▶ [Directions for this task]: Transcribe exactly, and only, the lines running from the one with "What is the range" to the end of the entries below, both included, without any pictures.

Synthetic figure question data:
——————————
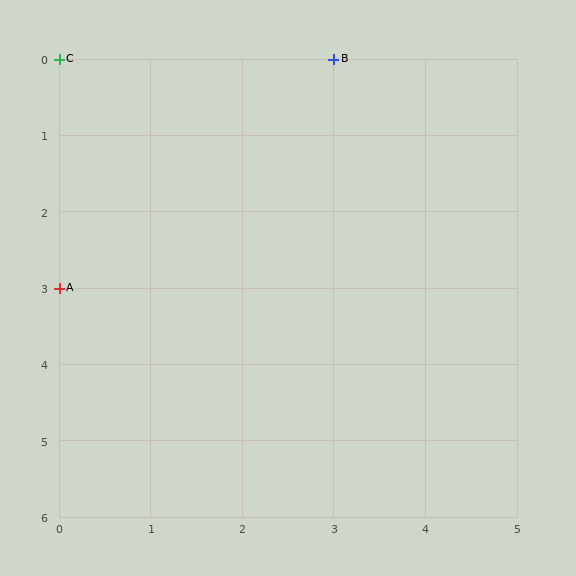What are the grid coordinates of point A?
Point A is at grid coordinates (0, 3).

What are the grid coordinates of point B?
Point B is at grid coordinates (3, 0).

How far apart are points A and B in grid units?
Points A and B are 3 columns and 3 rows apart (about 4.2 grid units diagonally).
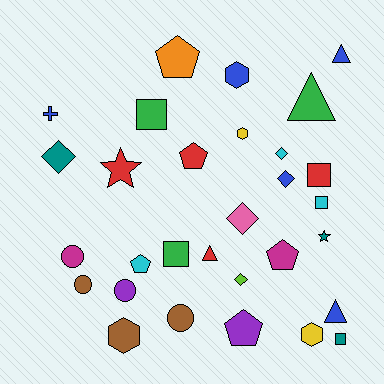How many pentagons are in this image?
There are 5 pentagons.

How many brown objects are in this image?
There are 3 brown objects.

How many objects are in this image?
There are 30 objects.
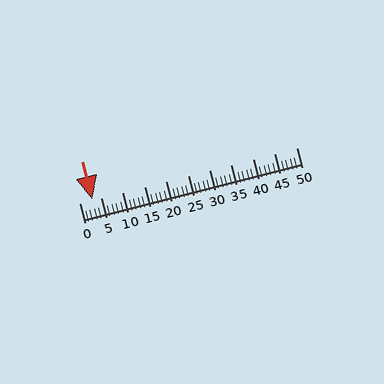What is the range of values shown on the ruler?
The ruler shows values from 0 to 50.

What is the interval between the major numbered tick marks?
The major tick marks are spaced 5 units apart.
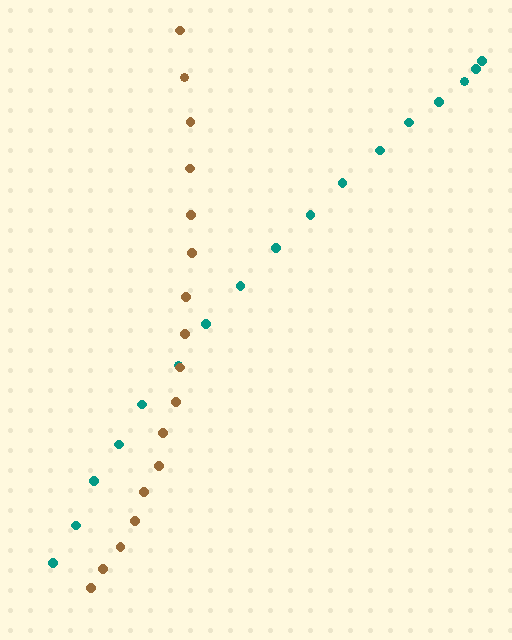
——————————
▶ [Written solution]:
What is the range of values shown on the ruler?
The ruler shows values from 0 to 50.

What is the interval between the major numbered tick marks?
The major tick marks are spaced 5 units apart.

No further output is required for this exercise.